Raw records >>
§ §
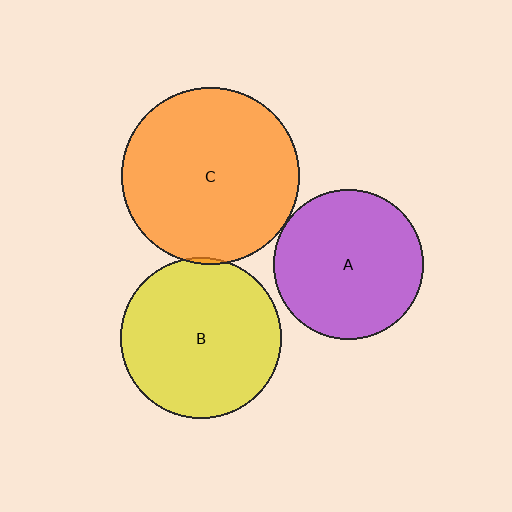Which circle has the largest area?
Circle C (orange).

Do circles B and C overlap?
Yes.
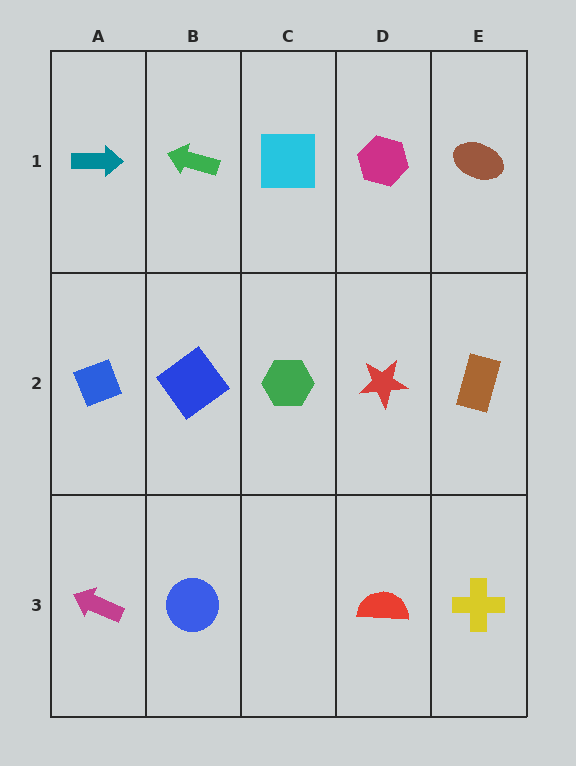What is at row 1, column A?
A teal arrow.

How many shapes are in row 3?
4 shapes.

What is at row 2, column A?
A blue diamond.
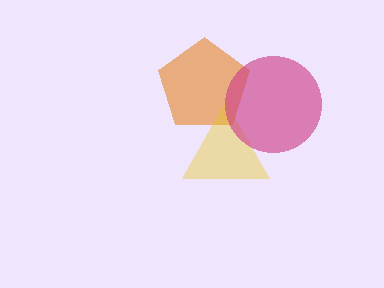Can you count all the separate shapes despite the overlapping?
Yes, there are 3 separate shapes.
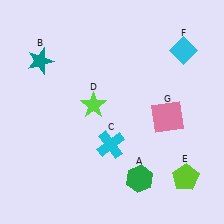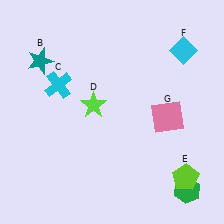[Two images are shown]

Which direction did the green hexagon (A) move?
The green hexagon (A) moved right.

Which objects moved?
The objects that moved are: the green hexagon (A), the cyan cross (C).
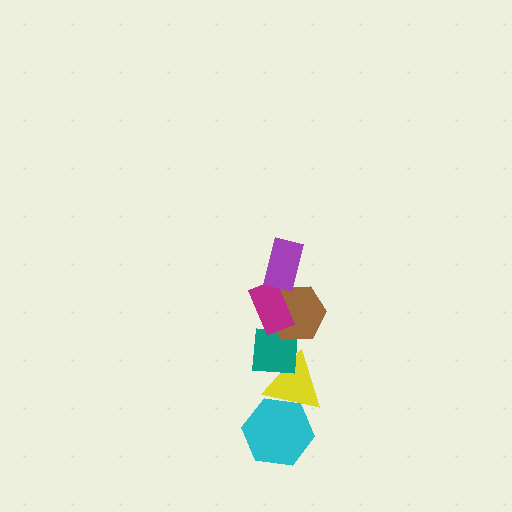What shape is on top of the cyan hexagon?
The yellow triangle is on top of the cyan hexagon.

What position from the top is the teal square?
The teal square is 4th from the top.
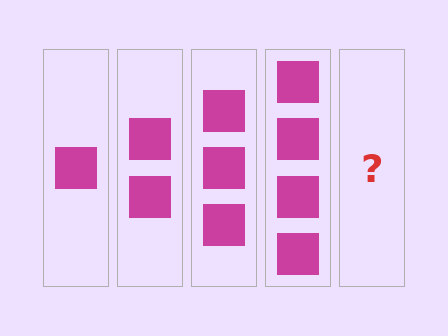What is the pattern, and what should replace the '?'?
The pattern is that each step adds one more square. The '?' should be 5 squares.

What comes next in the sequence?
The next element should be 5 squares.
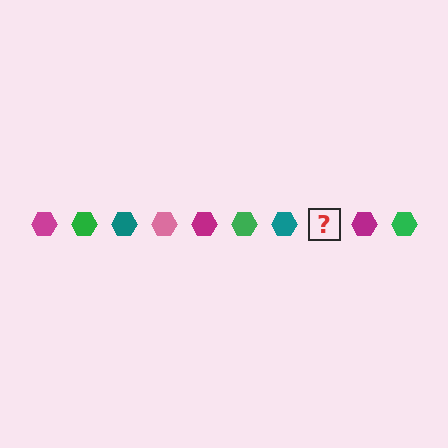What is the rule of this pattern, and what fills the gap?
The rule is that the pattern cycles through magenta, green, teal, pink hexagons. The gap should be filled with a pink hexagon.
§ §
What is required >>
Exclude all pictures and reproduce exactly the lines from the one containing "What shape is on top of the cyan hexagon?" through the final line of the entries above.

Exercise output >>
What shape is on top of the cyan hexagon?
The yellow triangle is on top of the cyan hexagon.

What position from the top is the teal square?
The teal square is 4th from the top.
What is the pattern, and what should replace the '?'?
The pattern is that each step adds one more square. The '?' should be 5 squares.

What comes next in the sequence?
The next element should be 5 squares.
What is the rule of this pattern, and what fills the gap?
The rule is that the pattern cycles through magenta, green, teal, pink hexagons. The gap should be filled with a pink hexagon.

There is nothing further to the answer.